- Data rows -
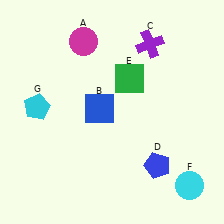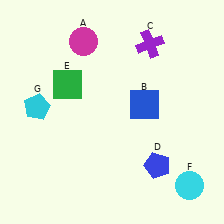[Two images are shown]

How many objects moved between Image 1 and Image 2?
2 objects moved between the two images.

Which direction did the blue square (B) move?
The blue square (B) moved right.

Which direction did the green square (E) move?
The green square (E) moved left.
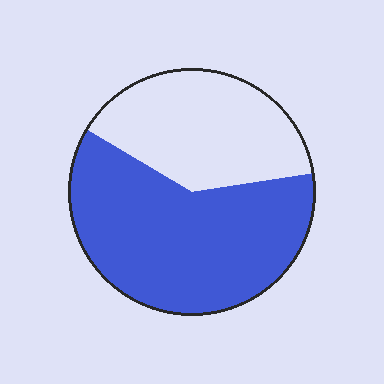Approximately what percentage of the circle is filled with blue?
Approximately 60%.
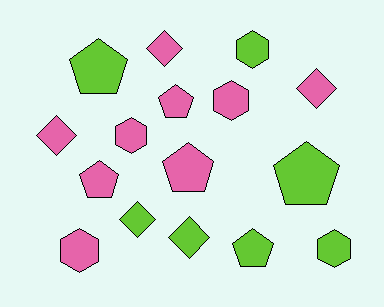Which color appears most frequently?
Pink, with 9 objects.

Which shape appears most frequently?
Pentagon, with 6 objects.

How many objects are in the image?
There are 16 objects.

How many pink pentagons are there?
There are 3 pink pentagons.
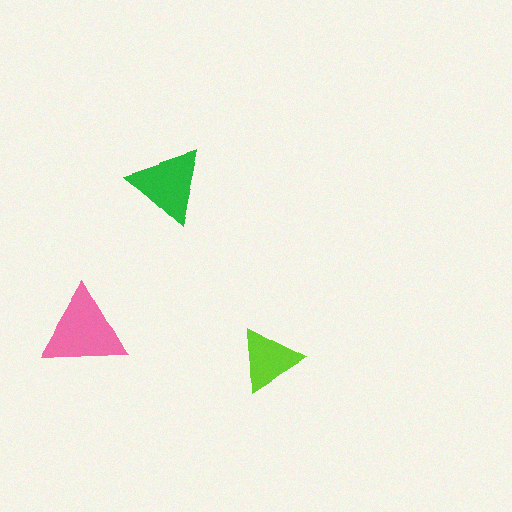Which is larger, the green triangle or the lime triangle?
The green one.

- Prompt -
Reproduce each record above by retyping it exactly; omit all images.

- Correct output -
[Two images are shown]

How many objects moved between Image 1 and Image 2?
2 objects moved between the two images.

Which direction did the blue square (B) move?
The blue square (B) moved right.

Which direction did the green square (E) move?
The green square (E) moved left.
Approximately what percentage of the circle is filled with blue?
Approximately 60%.
Which color appears most frequently?
Pink, with 9 objects.

Which shape appears most frequently?
Pentagon, with 6 objects.

How many objects are in the image?
There are 16 objects.

How many pink pentagons are there?
There are 3 pink pentagons.
Which is larger, the green triangle or the lime triangle?
The green one.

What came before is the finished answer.